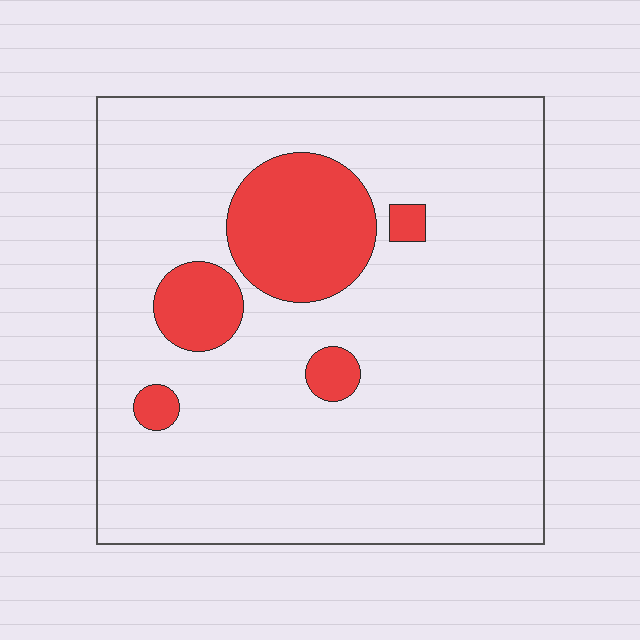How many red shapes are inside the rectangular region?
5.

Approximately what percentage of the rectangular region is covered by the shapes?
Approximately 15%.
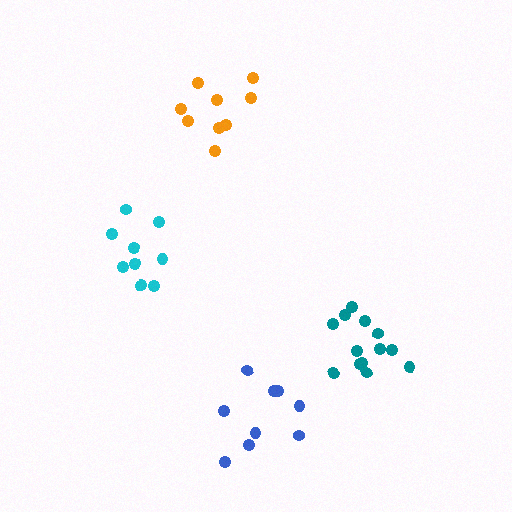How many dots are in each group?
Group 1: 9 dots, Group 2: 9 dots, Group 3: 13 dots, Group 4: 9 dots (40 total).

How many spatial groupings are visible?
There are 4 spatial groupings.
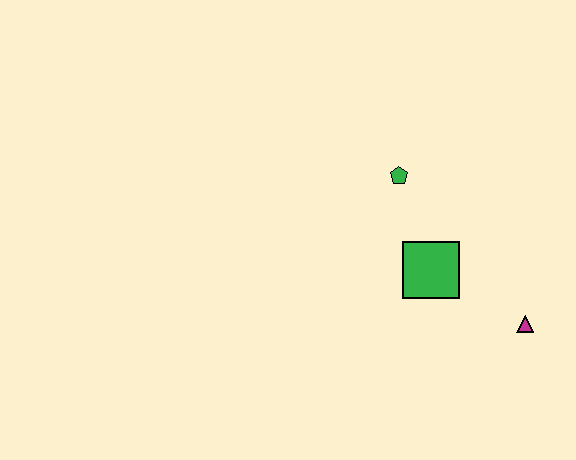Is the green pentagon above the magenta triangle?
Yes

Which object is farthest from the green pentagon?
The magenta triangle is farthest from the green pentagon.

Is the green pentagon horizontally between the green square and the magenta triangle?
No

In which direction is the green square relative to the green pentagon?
--
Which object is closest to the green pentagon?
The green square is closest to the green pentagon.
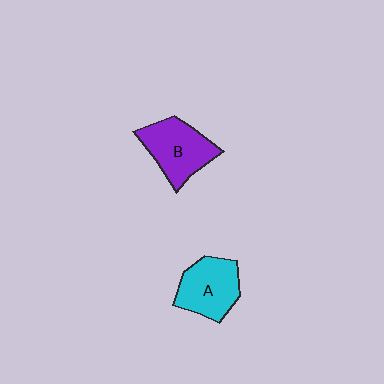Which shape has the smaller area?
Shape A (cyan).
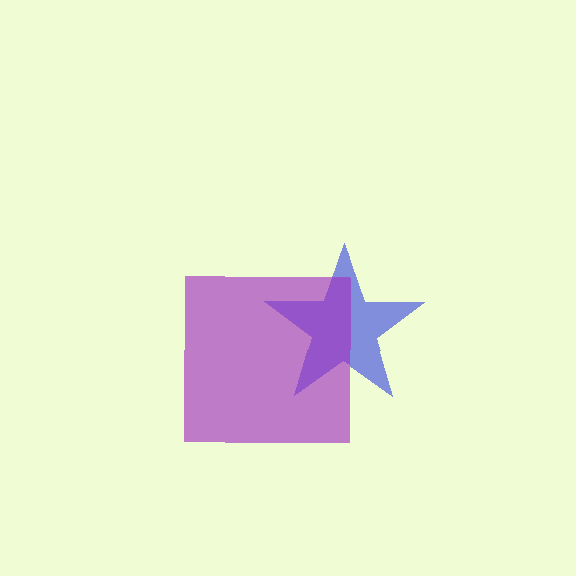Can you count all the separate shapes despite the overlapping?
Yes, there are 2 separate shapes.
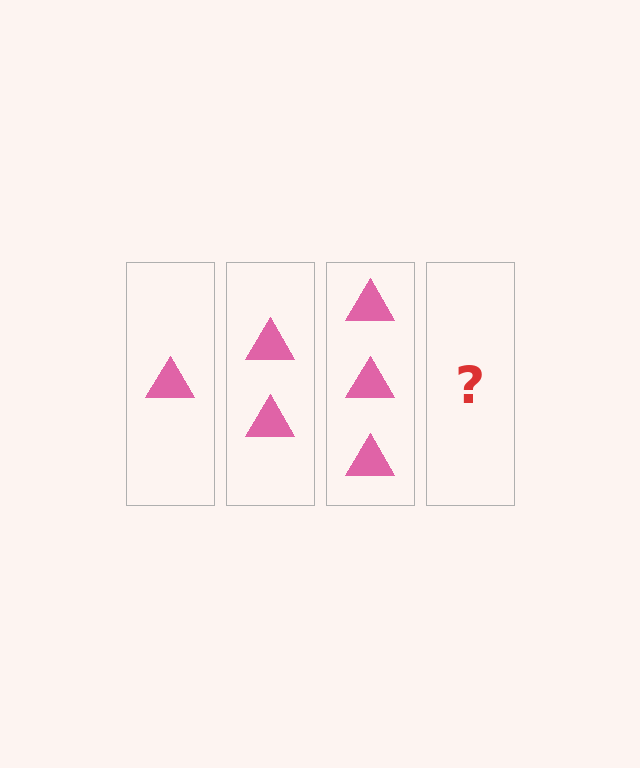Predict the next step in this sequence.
* * *
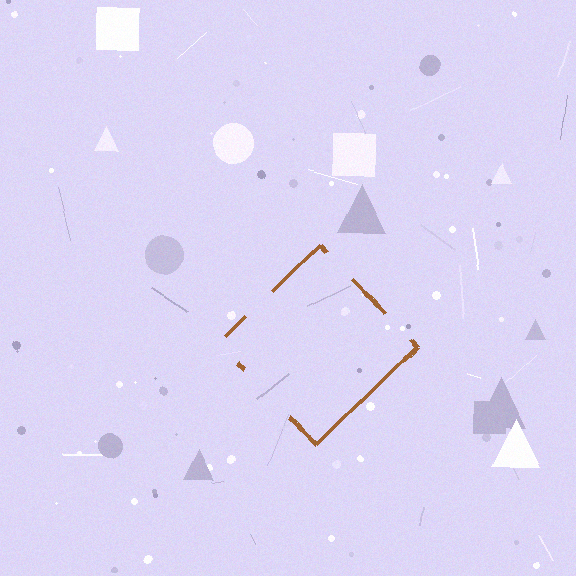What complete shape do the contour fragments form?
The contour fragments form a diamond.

> [YOUR GOAL]:
Start at the line above containing "Which object is closest" and stop at the line containing "Predict the next step in this sequence.": print those lines and everything between them exactly, but not the pictures.

> [RESPONSE]:
Which object is closest to the green pentagon?
The green square is closest to the green pentagon.
Which shape has the smaller area?
Shape A (cyan).
Can you count all the separate shapes despite the overlapping?
Yes, there are 2 separate shapes.
Predict the next step in this sequence.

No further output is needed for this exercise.